MATERIALS PROVIDED =
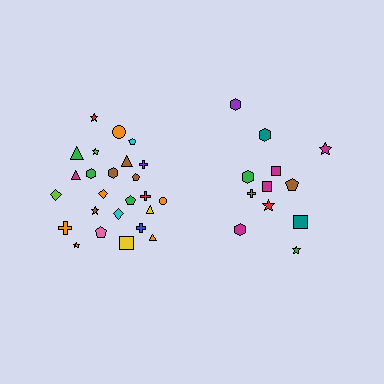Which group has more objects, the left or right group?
The left group.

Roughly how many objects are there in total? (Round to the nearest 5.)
Roughly 35 objects in total.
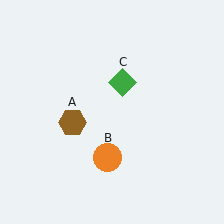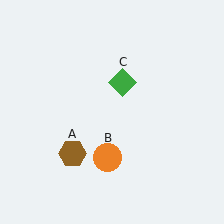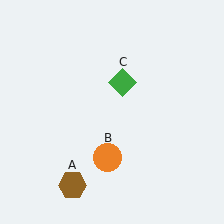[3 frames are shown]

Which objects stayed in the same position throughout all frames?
Orange circle (object B) and green diamond (object C) remained stationary.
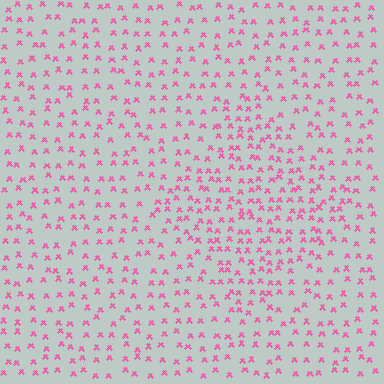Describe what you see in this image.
The image contains small pink elements arranged at two different densities. A diamond-shaped region is visible where the elements are more densely packed than the surrounding area.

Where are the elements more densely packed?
The elements are more densely packed inside the diamond boundary.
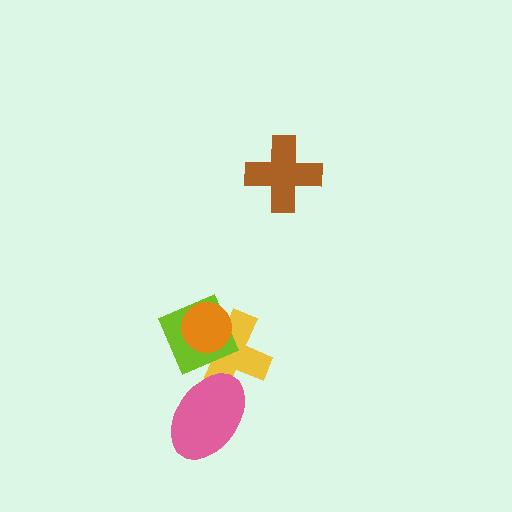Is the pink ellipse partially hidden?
No, no other shape covers it.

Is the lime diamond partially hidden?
Yes, it is partially covered by another shape.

TASK BRIEF =
Return each line exactly as written. Any picture gets left out.

SOLVED PROBLEM =
Which group has more objects, the left or right group?
The left group.

Roughly how many objects are there in total? (Round to the nearest 5.)
Roughly 35 objects in total.
[3 frames are shown]

Which objects stayed in the same position throughout all frames?
Orange circle (object B) and green diamond (object C) remained stationary.
Describe what you see in this image.
The image contains small pink elements arranged at two different densities. A diamond-shaped region is visible where the elements are more densely packed than the surrounding area.

Where are the elements more densely packed?
The elements are more densely packed inside the diamond boundary.
Is the pink ellipse partially hidden?
No, no other shape covers it.

Is the lime diamond partially hidden?
Yes, it is partially covered by another shape.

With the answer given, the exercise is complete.